[start of EXERCISE DATA]
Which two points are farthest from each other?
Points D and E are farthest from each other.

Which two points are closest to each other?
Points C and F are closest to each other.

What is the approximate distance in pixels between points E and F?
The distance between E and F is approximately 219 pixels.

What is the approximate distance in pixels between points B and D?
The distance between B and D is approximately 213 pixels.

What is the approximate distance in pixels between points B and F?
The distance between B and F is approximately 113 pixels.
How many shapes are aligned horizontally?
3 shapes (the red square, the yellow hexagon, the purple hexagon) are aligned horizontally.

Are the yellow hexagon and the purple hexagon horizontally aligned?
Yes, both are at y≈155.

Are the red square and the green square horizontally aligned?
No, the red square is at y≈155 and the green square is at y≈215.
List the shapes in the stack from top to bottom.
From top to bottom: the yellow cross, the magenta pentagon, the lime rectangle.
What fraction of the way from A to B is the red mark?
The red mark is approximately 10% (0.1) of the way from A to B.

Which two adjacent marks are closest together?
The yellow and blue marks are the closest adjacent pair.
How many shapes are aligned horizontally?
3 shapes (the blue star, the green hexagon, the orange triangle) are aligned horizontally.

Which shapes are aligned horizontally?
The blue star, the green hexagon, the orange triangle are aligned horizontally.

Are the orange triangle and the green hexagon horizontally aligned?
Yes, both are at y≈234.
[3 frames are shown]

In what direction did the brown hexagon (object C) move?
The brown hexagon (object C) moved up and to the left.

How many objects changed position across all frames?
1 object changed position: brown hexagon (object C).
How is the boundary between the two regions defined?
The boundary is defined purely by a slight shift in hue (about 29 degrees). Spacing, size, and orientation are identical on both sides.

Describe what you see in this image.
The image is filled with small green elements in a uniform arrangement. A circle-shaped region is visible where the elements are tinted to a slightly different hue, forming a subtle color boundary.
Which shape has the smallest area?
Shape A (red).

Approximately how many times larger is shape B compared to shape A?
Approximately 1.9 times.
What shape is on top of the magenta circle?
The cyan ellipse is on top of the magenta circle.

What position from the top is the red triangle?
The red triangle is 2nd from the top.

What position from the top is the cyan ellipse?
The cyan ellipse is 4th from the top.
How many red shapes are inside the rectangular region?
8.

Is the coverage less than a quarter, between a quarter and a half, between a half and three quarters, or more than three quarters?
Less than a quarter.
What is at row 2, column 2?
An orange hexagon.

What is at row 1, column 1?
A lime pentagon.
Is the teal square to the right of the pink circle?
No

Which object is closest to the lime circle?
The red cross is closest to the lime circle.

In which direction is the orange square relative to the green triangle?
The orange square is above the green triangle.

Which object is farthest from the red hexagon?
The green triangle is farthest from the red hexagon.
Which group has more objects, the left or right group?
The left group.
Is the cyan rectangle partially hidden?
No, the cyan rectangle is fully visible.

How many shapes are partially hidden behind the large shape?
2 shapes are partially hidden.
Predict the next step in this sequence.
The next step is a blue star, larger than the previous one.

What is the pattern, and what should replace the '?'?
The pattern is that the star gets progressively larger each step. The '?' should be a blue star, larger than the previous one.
[end of EXERCISE DATA]
[start of EXERCISE DATA]
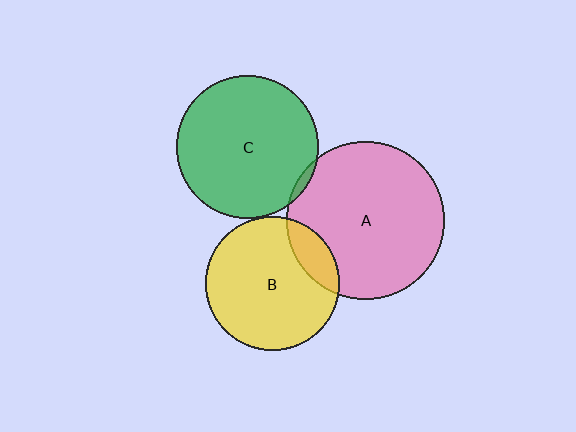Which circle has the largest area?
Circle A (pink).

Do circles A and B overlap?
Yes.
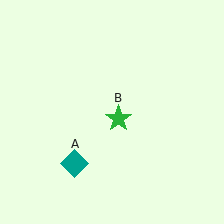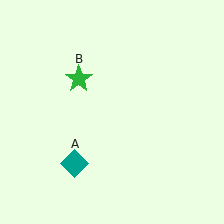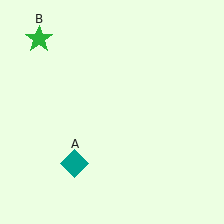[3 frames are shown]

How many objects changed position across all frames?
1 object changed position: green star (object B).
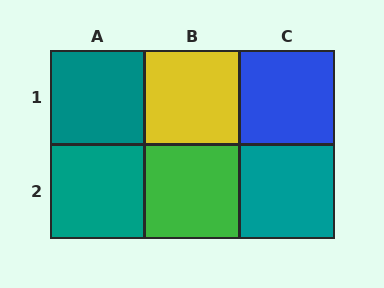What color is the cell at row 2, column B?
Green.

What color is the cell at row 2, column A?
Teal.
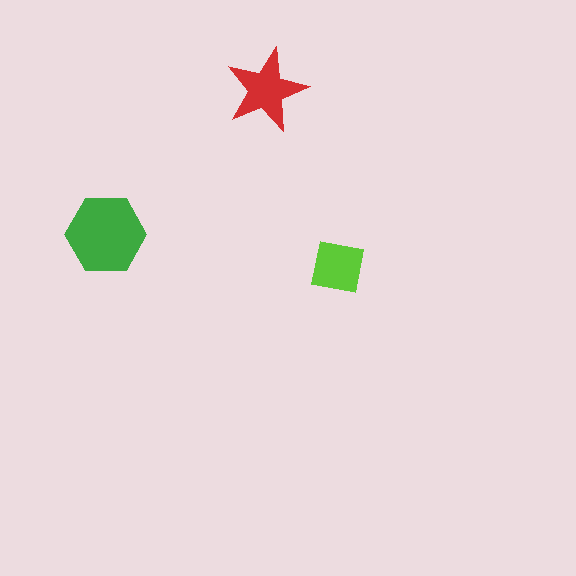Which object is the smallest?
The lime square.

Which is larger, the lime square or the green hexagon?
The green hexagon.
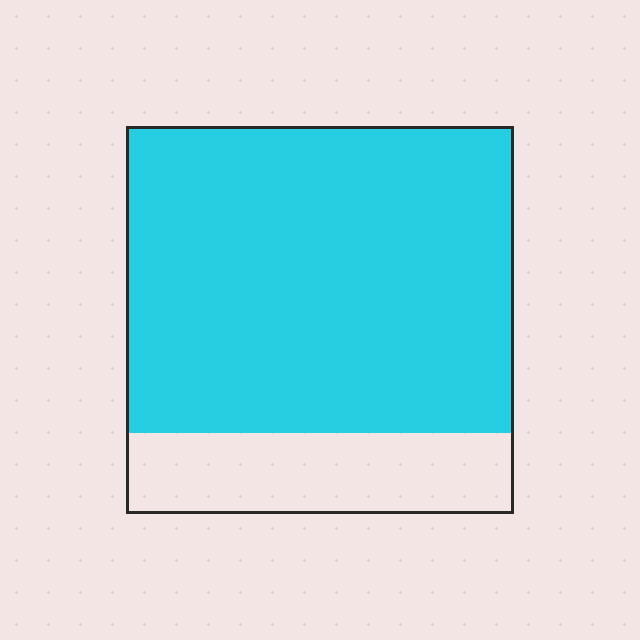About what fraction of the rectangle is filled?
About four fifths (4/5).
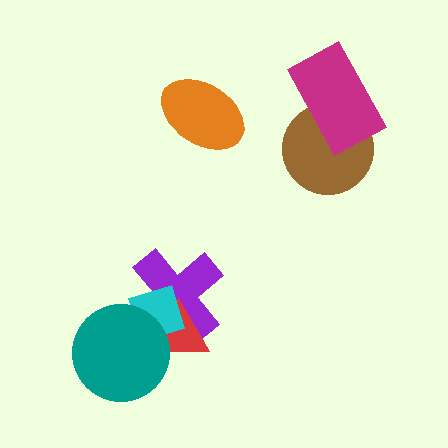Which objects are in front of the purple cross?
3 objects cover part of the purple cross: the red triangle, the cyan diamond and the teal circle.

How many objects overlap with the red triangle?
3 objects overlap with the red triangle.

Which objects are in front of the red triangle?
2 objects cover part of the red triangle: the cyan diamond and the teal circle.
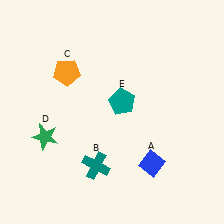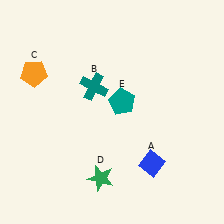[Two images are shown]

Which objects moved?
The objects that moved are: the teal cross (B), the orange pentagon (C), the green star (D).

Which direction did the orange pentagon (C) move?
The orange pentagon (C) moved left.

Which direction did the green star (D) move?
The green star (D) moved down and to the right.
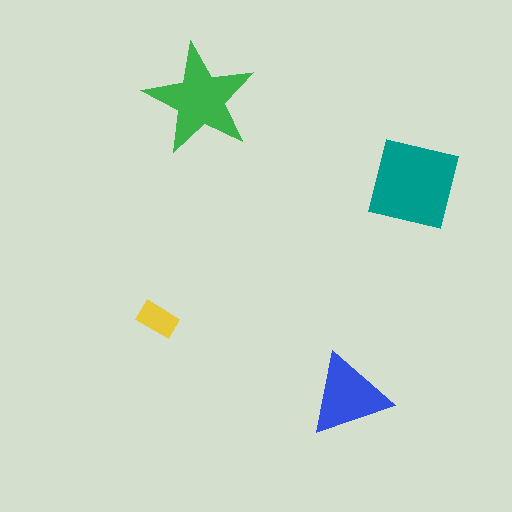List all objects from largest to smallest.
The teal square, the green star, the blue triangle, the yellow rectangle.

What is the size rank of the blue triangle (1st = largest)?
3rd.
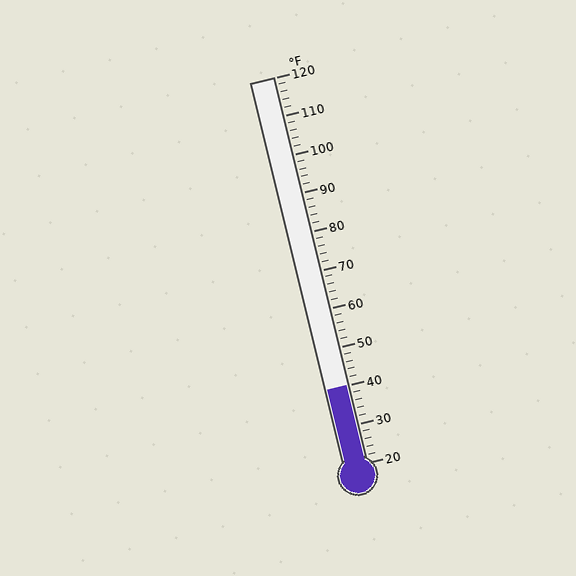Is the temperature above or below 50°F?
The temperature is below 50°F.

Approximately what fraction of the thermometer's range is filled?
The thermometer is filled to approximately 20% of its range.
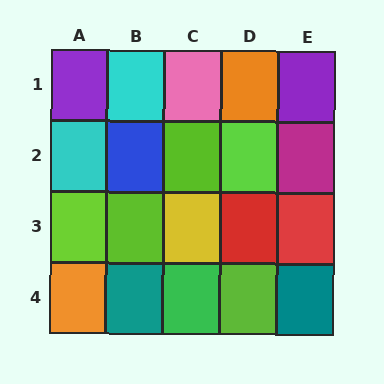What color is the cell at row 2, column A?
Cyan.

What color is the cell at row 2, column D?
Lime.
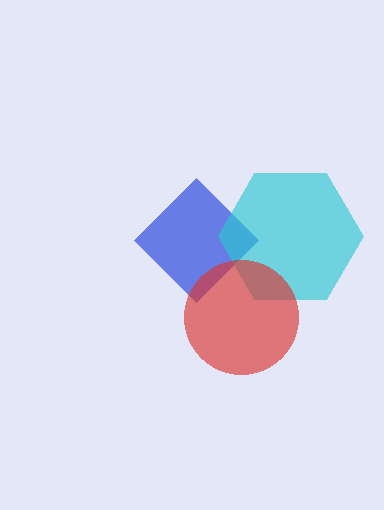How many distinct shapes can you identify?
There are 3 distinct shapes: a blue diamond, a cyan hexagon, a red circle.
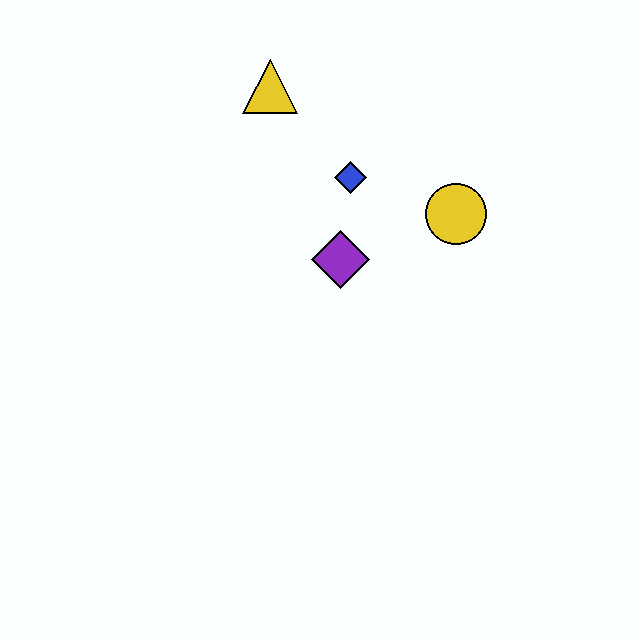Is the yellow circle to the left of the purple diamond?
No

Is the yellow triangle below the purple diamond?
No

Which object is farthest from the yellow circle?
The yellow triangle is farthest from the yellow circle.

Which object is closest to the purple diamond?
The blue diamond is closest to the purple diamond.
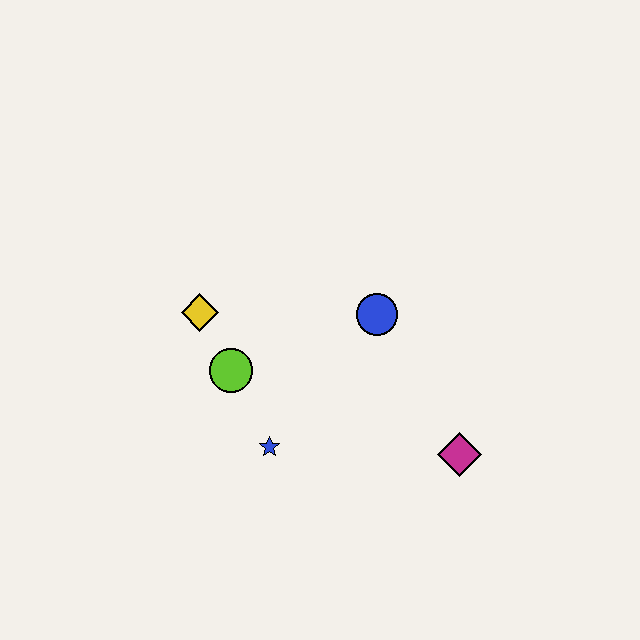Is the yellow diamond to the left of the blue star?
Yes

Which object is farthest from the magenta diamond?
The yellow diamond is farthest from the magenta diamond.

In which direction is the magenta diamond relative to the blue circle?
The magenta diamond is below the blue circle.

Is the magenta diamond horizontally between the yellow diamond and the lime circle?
[end of EXERCISE DATA]
[start of EXERCISE DATA]
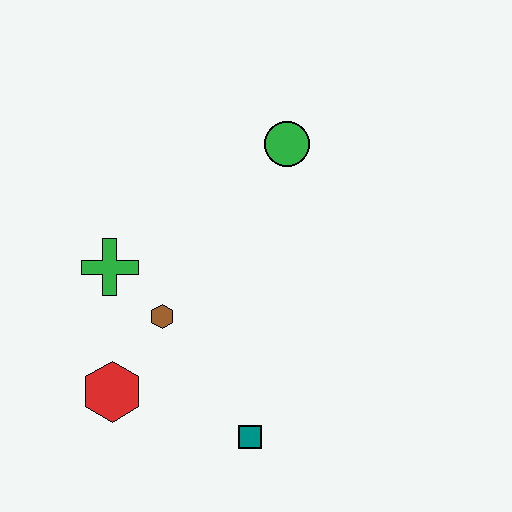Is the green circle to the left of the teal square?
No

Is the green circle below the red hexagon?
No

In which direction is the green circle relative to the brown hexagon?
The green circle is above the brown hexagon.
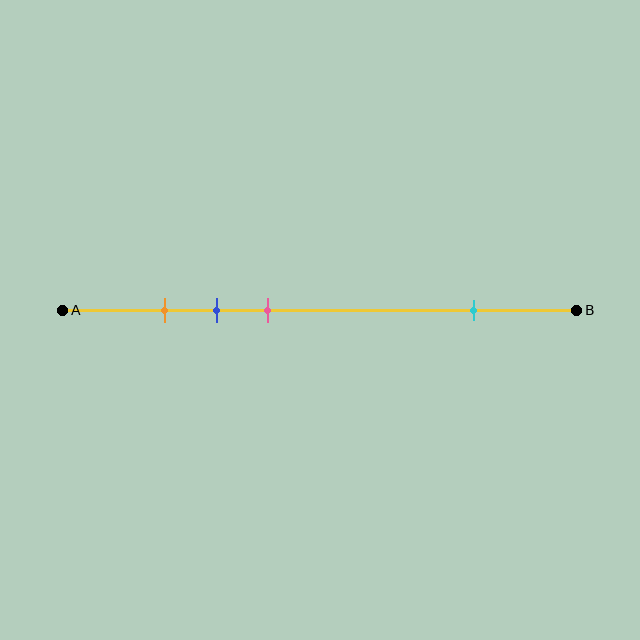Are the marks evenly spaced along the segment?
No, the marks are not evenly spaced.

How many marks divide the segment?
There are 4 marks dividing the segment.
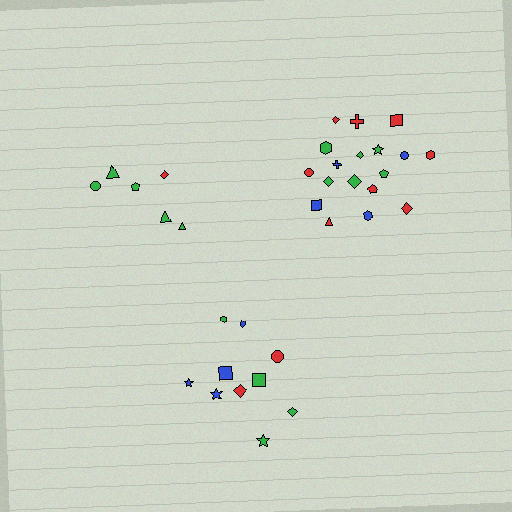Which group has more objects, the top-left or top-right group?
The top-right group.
[end of EXERCISE DATA]
Nothing but the lines from the one with "Which object is farthest from the magenta" to the one with "Is the magenta diamond horizontally" should be echoed, both of them included, exactly as written.

▸ **TASK SOLUTION**:
Which object is farthest from the magenta diamond?
The yellow diamond is farthest from the magenta diamond.

In which direction is the magenta diamond relative to the blue circle?
The magenta diamond is below the blue circle.

Is the magenta diamond horizontally between the yellow diamond and the lime circle?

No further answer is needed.